**Objective**
Skip all pictures; return exactly the lines from the one containing "How many shapes are in the row 2, column 1" through the end of the data.

**Records for this task**
____________
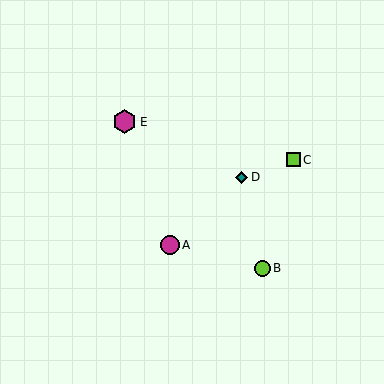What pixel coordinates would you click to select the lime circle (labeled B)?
Click at (263, 268) to select the lime circle B.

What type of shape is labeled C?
Shape C is a lime square.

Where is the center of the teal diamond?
The center of the teal diamond is at (242, 177).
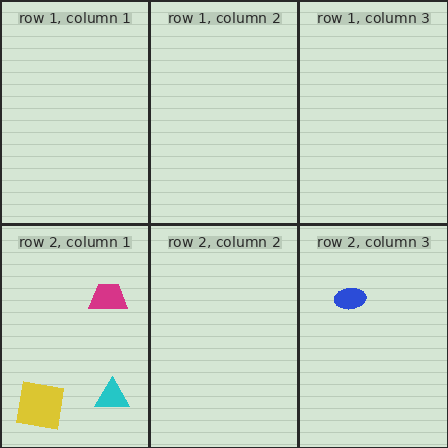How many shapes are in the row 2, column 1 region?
3.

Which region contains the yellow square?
The row 2, column 1 region.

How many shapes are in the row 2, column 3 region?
1.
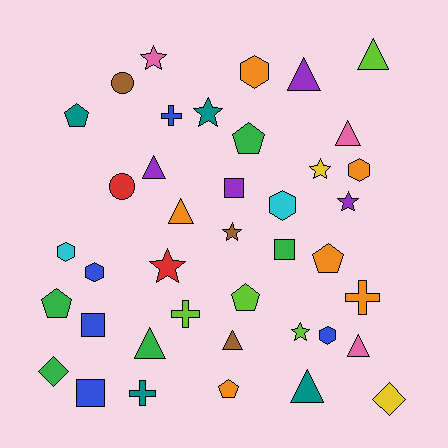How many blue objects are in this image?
There are 5 blue objects.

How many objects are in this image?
There are 40 objects.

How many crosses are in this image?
There are 4 crosses.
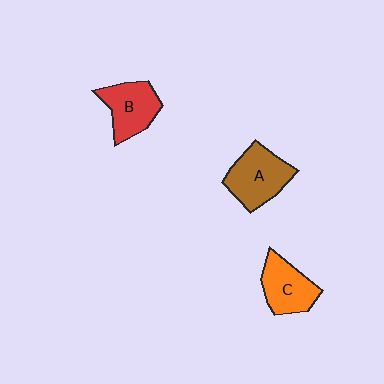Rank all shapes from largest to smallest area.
From largest to smallest: A (brown), B (red), C (orange).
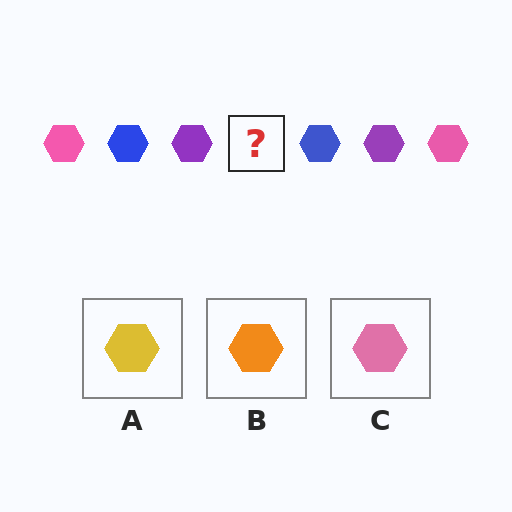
____________
**Result for this task**
How many shapes are in the row 2, column 1 region?
3.

Which region contains the yellow square?
The row 2, column 1 region.

How many shapes are in the row 2, column 3 region?
1.
How many blue objects are in this image?
There are 5 blue objects.

How many objects are in this image?
There are 40 objects.

How many crosses are in this image?
There are 4 crosses.
Rank all shapes from largest to smallest area.
From largest to smallest: A (brown), B (red), C (orange).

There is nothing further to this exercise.